> [WRITTEN EXERCISE]:
Pictures do not belong in the copy. Write out exactly the lines from the one containing "Two things are" through the end of the data.

> [Generated shape exercises]:
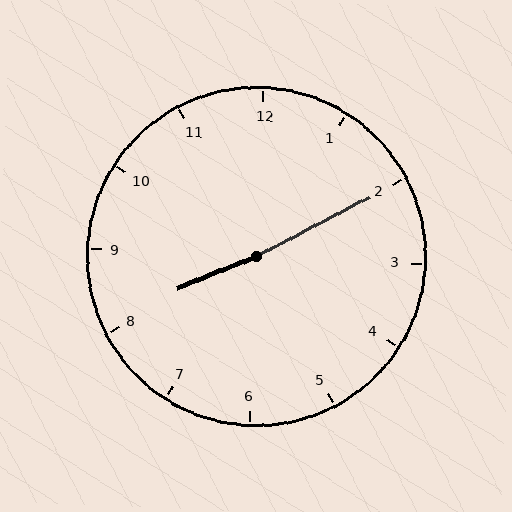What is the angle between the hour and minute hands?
Approximately 175 degrees.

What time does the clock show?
8:10.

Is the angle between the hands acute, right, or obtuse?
It is obtuse.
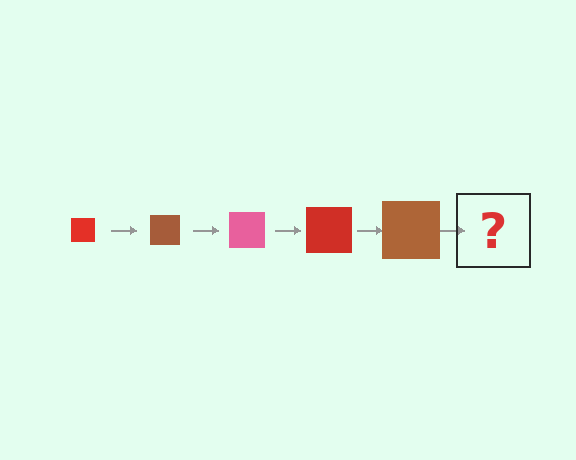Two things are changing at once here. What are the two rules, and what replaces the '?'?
The two rules are that the square grows larger each step and the color cycles through red, brown, and pink. The '?' should be a pink square, larger than the previous one.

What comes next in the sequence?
The next element should be a pink square, larger than the previous one.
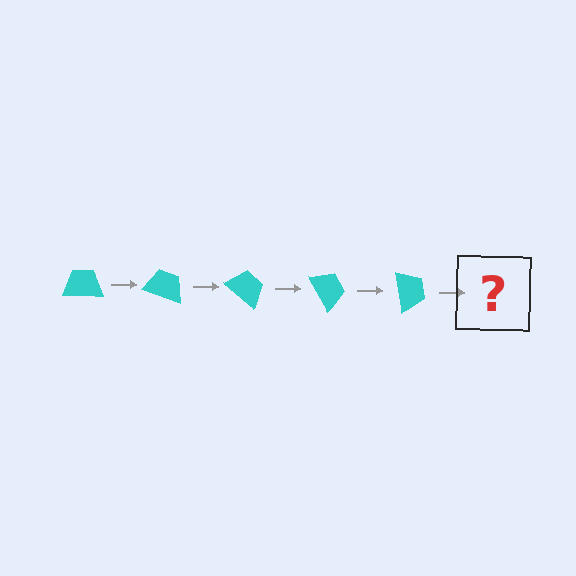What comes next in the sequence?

> [REPLY TO THE EXERCISE]:
Two things are changing at once here. What are the two rules, and what replaces the '?'?
The two rules are that the square grows larger each step and the color cycles through red, brown, and pink. The '?' should be a pink square, larger than the previous one.

What comes next in the sequence?
The next element should be a pink square, larger than the previous one.
What comes next in the sequence?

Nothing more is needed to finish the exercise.